* [Record list]:
——————
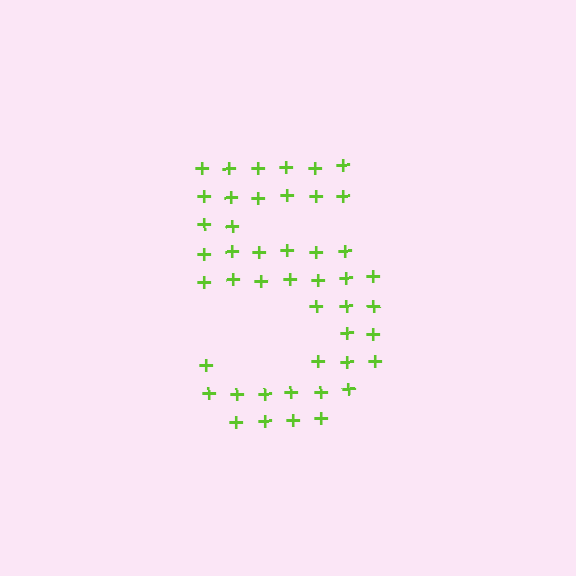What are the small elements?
The small elements are plus signs.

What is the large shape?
The large shape is the digit 5.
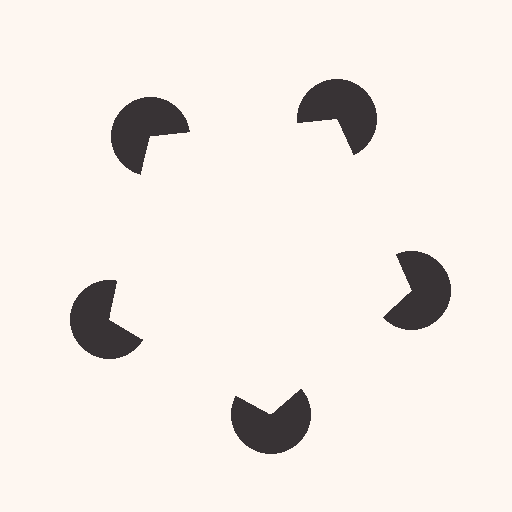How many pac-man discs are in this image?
There are 5 — one at each vertex of the illusory pentagon.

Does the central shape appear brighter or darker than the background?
It typically appears slightly brighter than the background, even though no actual brightness change is drawn.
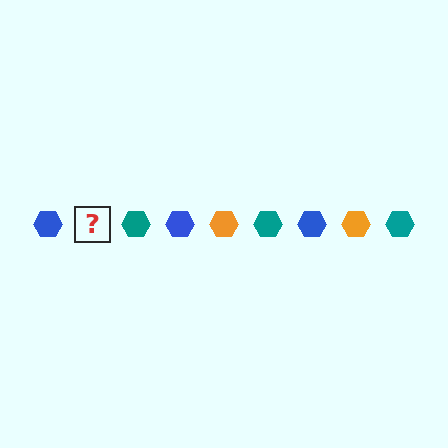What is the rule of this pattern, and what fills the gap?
The rule is that the pattern cycles through blue, orange, teal hexagons. The gap should be filled with an orange hexagon.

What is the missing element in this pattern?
The missing element is an orange hexagon.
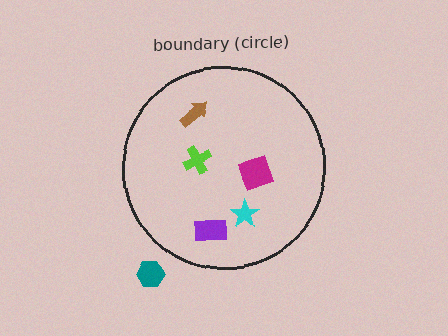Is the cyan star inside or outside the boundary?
Inside.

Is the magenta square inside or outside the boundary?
Inside.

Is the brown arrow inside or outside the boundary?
Inside.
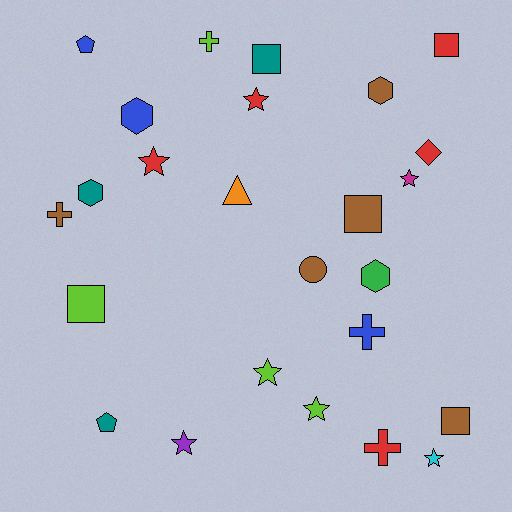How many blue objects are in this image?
There are 3 blue objects.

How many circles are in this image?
There is 1 circle.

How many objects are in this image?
There are 25 objects.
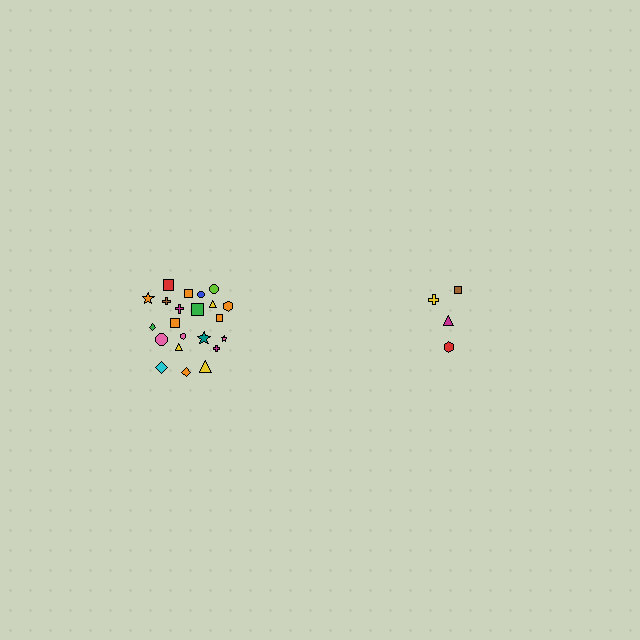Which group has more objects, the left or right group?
The left group.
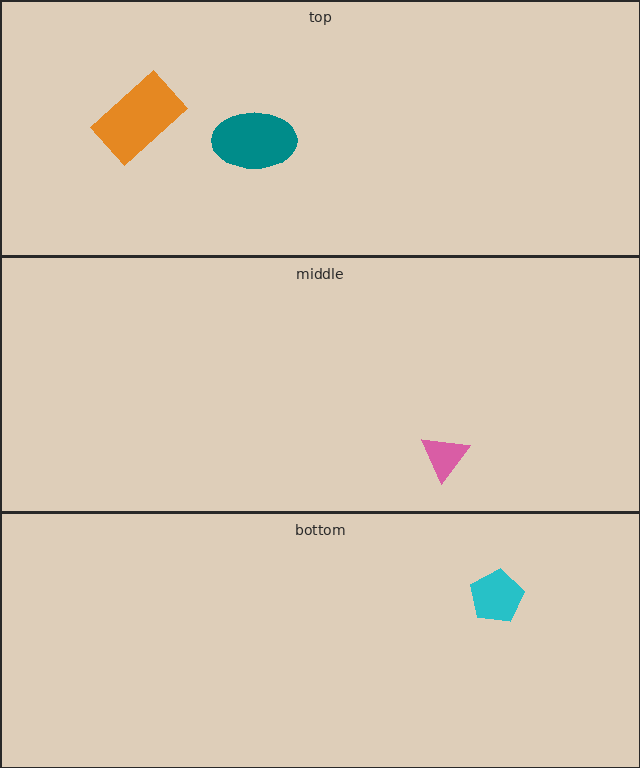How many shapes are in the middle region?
1.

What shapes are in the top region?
The teal ellipse, the orange rectangle.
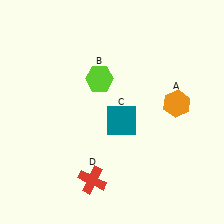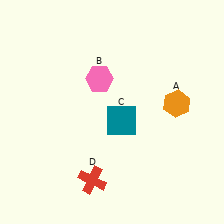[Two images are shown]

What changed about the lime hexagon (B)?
In Image 1, B is lime. In Image 2, it changed to pink.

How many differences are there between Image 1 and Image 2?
There is 1 difference between the two images.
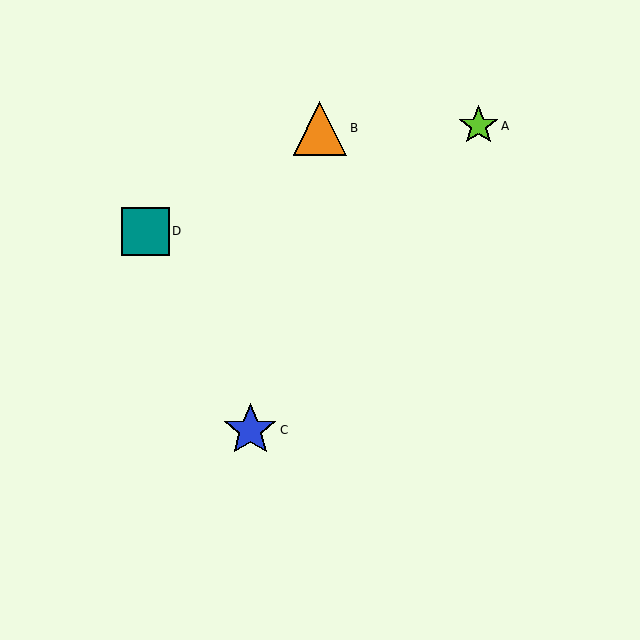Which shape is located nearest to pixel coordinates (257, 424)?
The blue star (labeled C) at (250, 430) is nearest to that location.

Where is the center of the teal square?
The center of the teal square is at (145, 231).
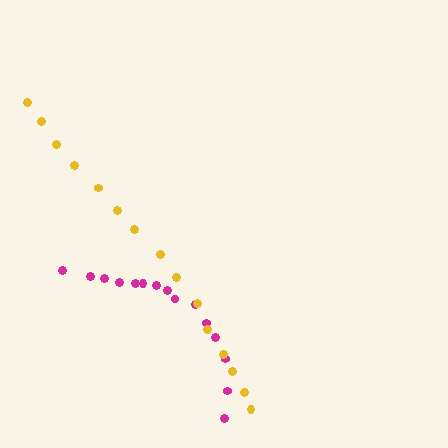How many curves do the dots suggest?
There are 2 distinct paths.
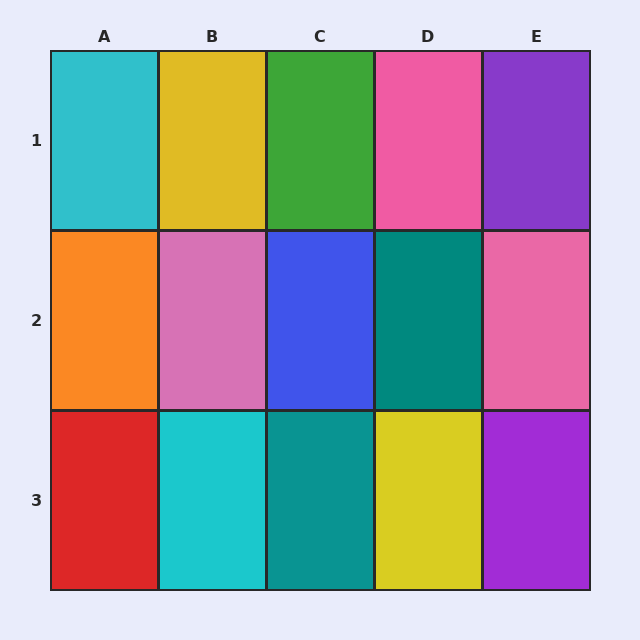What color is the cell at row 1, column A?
Cyan.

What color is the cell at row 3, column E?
Purple.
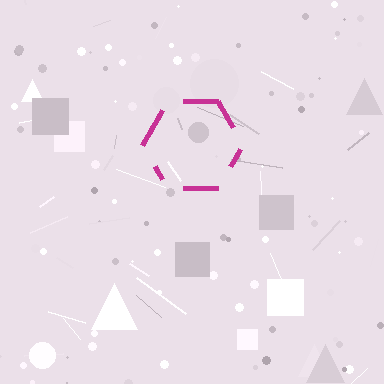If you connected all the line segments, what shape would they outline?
They would outline a hexagon.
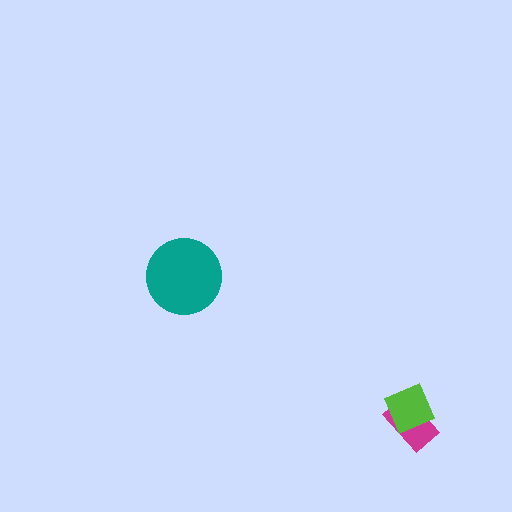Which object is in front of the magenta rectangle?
The lime diamond is in front of the magenta rectangle.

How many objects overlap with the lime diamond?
1 object overlaps with the lime diamond.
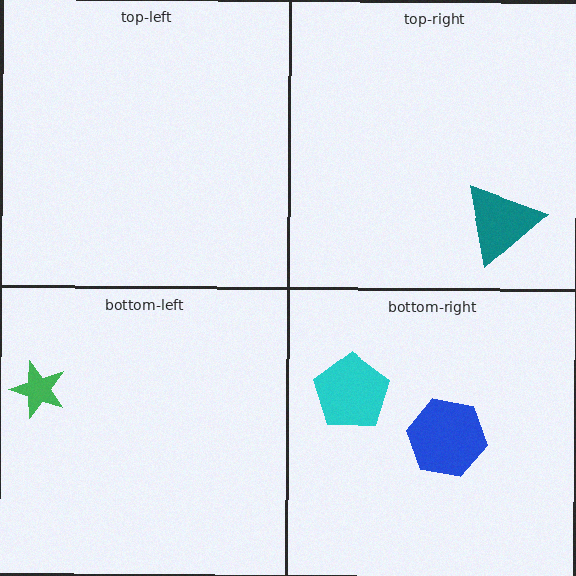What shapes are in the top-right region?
The teal triangle.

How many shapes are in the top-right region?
1.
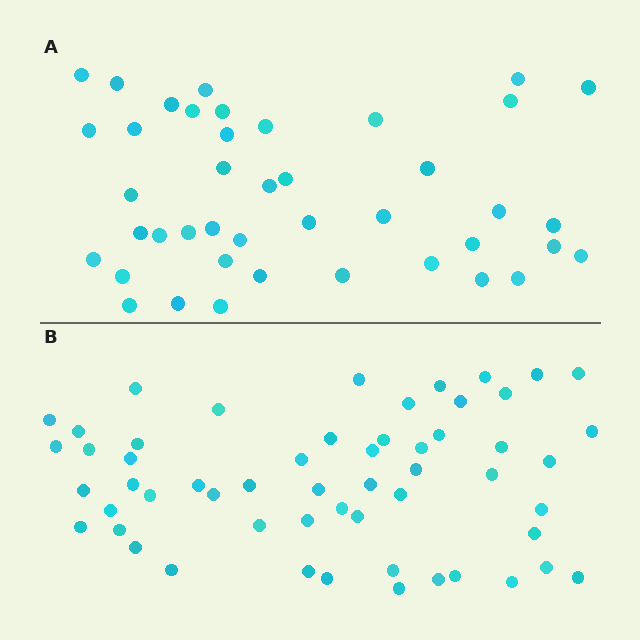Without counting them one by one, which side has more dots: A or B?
Region B (the bottom region) has more dots.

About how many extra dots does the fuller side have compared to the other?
Region B has approximately 15 more dots than region A.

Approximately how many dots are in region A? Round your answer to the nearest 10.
About 40 dots. (The exact count is 42, which rounds to 40.)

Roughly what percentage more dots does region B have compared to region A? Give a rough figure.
About 35% more.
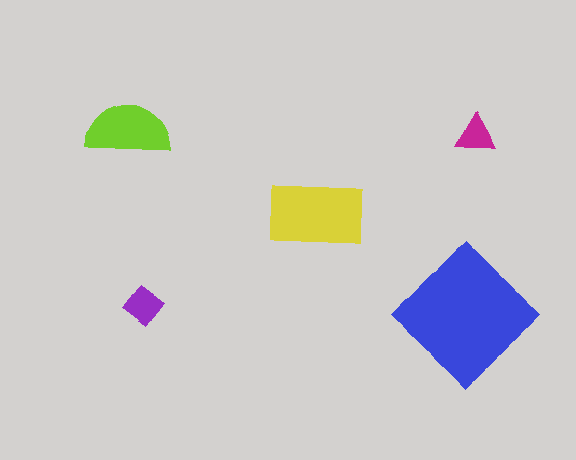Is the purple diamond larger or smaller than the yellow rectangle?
Smaller.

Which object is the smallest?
The magenta triangle.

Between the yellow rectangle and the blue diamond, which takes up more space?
The blue diamond.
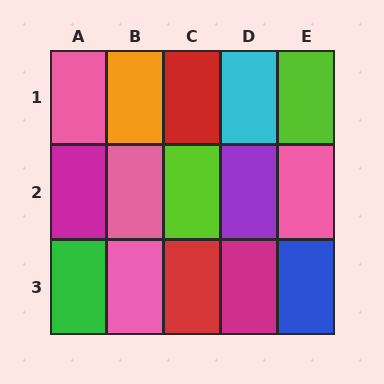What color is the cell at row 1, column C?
Red.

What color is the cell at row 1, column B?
Orange.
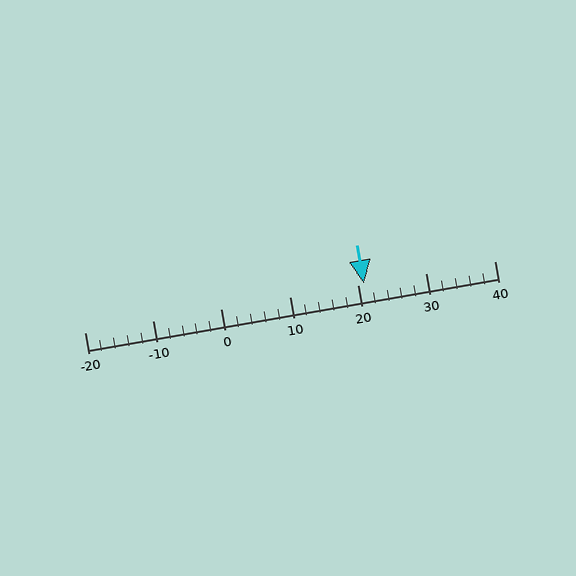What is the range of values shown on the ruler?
The ruler shows values from -20 to 40.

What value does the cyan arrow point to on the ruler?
The cyan arrow points to approximately 21.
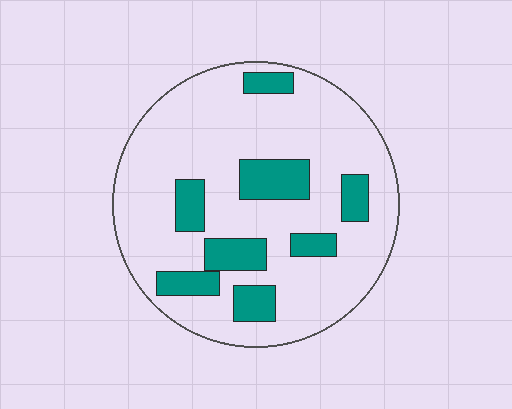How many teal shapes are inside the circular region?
8.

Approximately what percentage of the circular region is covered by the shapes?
Approximately 20%.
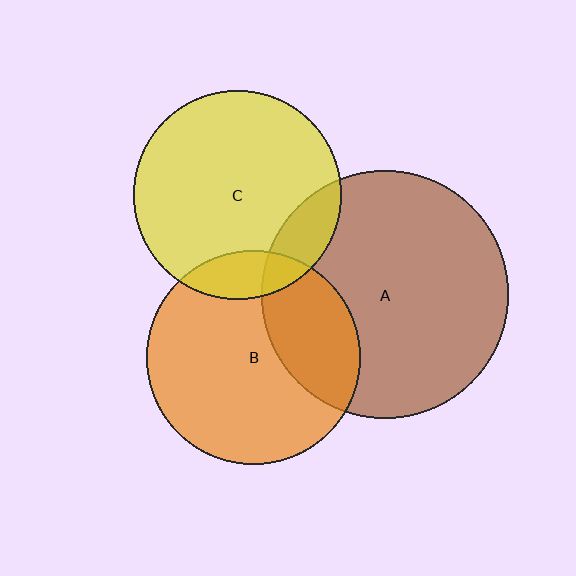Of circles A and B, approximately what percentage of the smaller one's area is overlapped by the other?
Approximately 30%.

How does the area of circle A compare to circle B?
Approximately 1.3 times.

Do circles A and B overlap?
Yes.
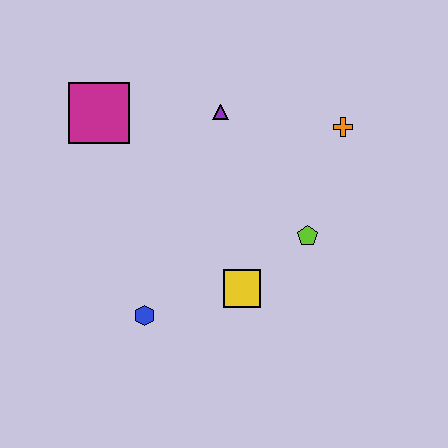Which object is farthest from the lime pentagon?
The magenta square is farthest from the lime pentagon.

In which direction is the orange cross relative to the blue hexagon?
The orange cross is to the right of the blue hexagon.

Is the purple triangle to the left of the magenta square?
No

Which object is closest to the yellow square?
The lime pentagon is closest to the yellow square.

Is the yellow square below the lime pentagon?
Yes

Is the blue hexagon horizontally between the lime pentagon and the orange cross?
No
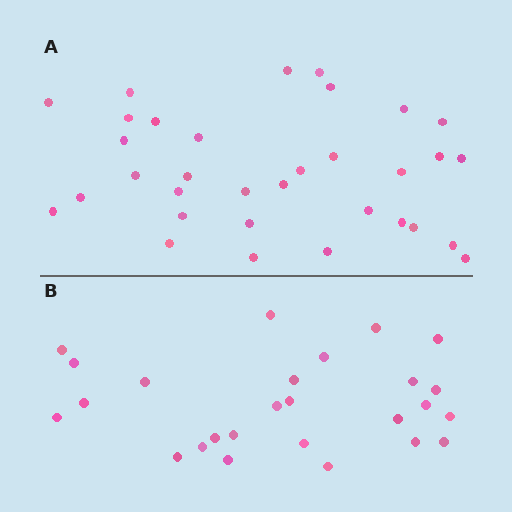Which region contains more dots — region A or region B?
Region A (the top region) has more dots.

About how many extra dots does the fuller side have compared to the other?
Region A has roughly 8 or so more dots than region B.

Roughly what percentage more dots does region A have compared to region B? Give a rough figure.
About 25% more.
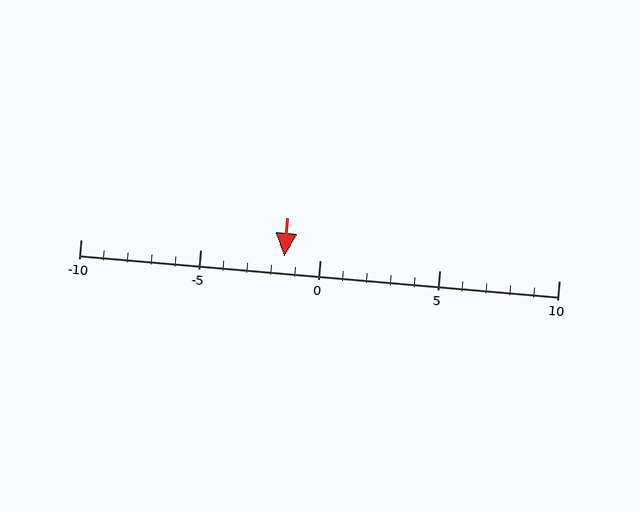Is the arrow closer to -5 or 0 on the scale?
The arrow is closer to 0.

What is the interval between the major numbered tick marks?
The major tick marks are spaced 5 units apart.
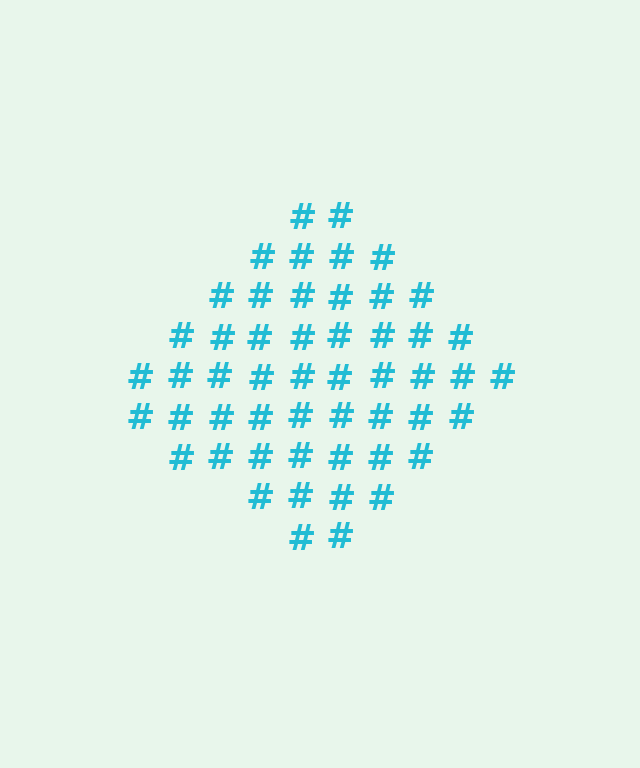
——————
* [Brief]: Copy every line of the data exactly as written, excluding the pictures.

* [Task response]:
What are the small elements?
The small elements are plus signs.

What is the large shape?
The large shape is the digit 5.
How many pac-man discs are in this image?
There are 5 — one at each vertex of the illusory pentagon.

Does the central shape appear brighter or darker than the background?
It typically appears slightly brighter than the background, even though no actual brightness change is drawn.
What is the rule of this pattern, and what fills the gap?
The rule is that the pattern cycles through blue, orange, teal hexagons. The gap should be filled with an orange hexagon.

What is the missing element in this pattern?
The missing element is an orange hexagon.
Is the cyan star inside or outside the boundary?
Inside.

Is the magenta square inside or outside the boundary?
Inside.

Is the brown arrow inside or outside the boundary?
Inside.
How many blue objects are in this image?
There are 3 blue objects.

How many circles are in this image?
There is 1 circle.

How many objects are in this image?
There are 25 objects.
Which group has more objects, the left or right group?
The left group.
How many shapes are in the middle region?
1.

What shapes are in the top region?
The teal ellipse, the orange rectangle.
[Two images are shown]

What changed about the lime hexagon (B)?
In Image 1, B is lime. In Image 2, it changed to pink.

How many differences are there between Image 1 and Image 2?
There is 1 difference between the two images.
Which shape is located nearest to pixel coordinates (257, 424)?
The blue star (labeled C) at (250, 430) is nearest to that location.

Where is the center of the teal square?
The center of the teal square is at (145, 231).
How many curves do the dots suggest?
There are 2 distinct paths.
What color is the cell at row 1, column A?
Cyan.

What color is the cell at row 3, column E?
Purple.
If you connected all the line segments, what shape would they outline?
They would outline a hexagon.
Which object is in front of the magenta rectangle?
The lime diamond is in front of the magenta rectangle.

How many objects overlap with the lime diamond?
1 object overlaps with the lime diamond.
What shapes are in the top-right region?
The teal triangle.

How many shapes are in the top-right region?
1.
Without counting them one by one, which side has more dots: A or B?
Region B (the bottom region) has more dots.

About how many extra dots does the fuller side have compared to the other?
Region B has approximately 15 more dots than region A.

Approximately how many dots are in region A? Round your answer to the nearest 10.
About 40 dots. (The exact count is 42, which rounds to 40.)

Roughly what percentage more dots does region B have compared to region A? Give a rough figure.
About 35% more.
Is the purple diamond larger or smaller than the yellow rectangle?
Smaller.

Which object is the smallest?
The magenta triangle.

Between the yellow rectangle and the blue diamond, which takes up more space?
The blue diamond.
What color is the cell at row 1, column C?
Red.

What color is the cell at row 1, column B?
Orange.
What is the range of values shown on the ruler?
The ruler shows values from -20 to 40.

What value does the cyan arrow point to on the ruler?
The cyan arrow points to approximately 21.
How many teal shapes are inside the circular region?
8.

Approximately what percentage of the circular region is covered by the shapes?
Approximately 20%.
Of circles A and B, approximately what percentage of the smaller one's area is overlapped by the other?
Approximately 30%.

How does the area of circle A compare to circle B?
Approximately 1.3 times.

Do circles A and B overlap?
Yes.
Which object is farthest from the lime pentagon?
The magenta square is farthest from the lime pentagon.

In which direction is the orange cross relative to the blue hexagon?
The orange cross is to the right of the blue hexagon.

Is the purple triangle to the left of the magenta square?
No

Which object is closest to the yellow square?
The lime pentagon is closest to the yellow square.

Is the yellow square below the lime pentagon?
Yes

Is the blue hexagon horizontally between the lime pentagon and the orange cross?
No
Which region contains more dots — region A or region B?
Region A (the top region) has more dots.

About how many extra dots does the fuller side have compared to the other?
Region A has roughly 8 or so more dots than region B.

Roughly what percentage more dots does region A have compared to region B? Give a rough figure.
About 25% more.
Is the arrow closer to -5 or 0 on the scale?
The arrow is closer to 0.

What is the interval between the major numbered tick marks?
The major tick marks are spaced 5 units apart.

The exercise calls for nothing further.